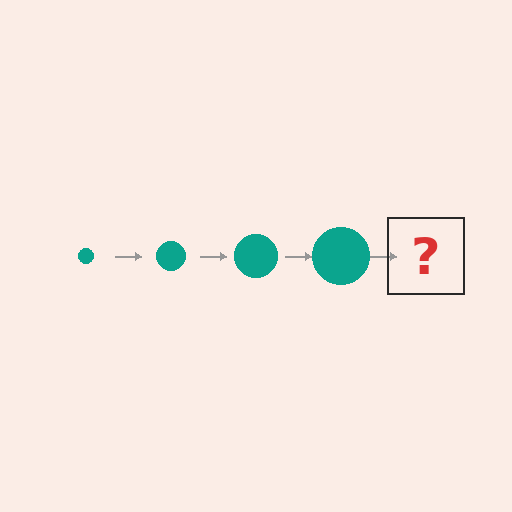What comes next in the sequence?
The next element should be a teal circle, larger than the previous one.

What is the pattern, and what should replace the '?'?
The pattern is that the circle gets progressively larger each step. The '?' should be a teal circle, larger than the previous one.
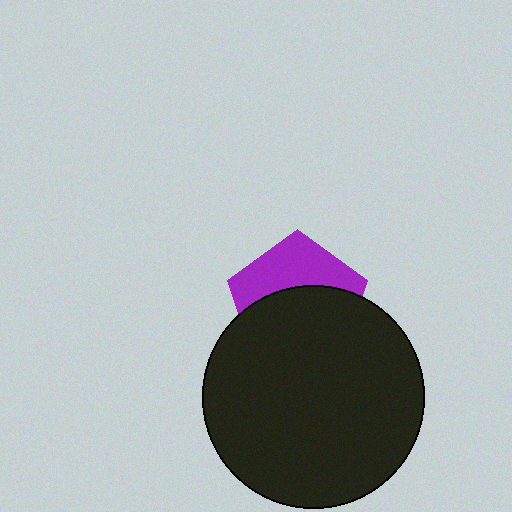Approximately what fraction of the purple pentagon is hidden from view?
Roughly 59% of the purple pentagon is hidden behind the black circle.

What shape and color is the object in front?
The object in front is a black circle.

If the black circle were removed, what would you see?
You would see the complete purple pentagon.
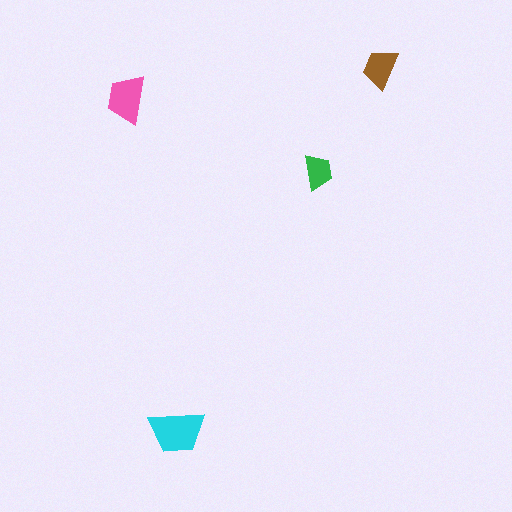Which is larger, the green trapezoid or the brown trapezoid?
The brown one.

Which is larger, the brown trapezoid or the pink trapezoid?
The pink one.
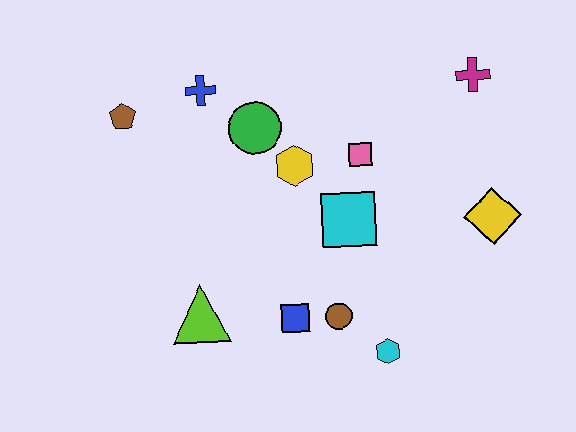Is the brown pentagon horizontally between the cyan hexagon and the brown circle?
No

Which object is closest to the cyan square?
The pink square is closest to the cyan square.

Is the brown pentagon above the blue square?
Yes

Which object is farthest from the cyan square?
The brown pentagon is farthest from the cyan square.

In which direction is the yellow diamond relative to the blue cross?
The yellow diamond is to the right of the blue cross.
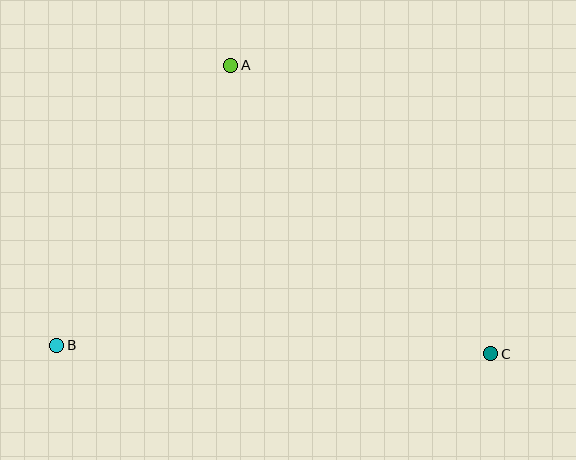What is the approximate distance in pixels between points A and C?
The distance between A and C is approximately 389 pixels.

◇ ◇ ◇

**Problem to work on:**
Transcribe exactly the portion of the material above that runs from the line containing "What is the approximate" through its last line, omitting all pictures.

**Correct output:**
What is the approximate distance in pixels between points A and C?
The distance between A and C is approximately 389 pixels.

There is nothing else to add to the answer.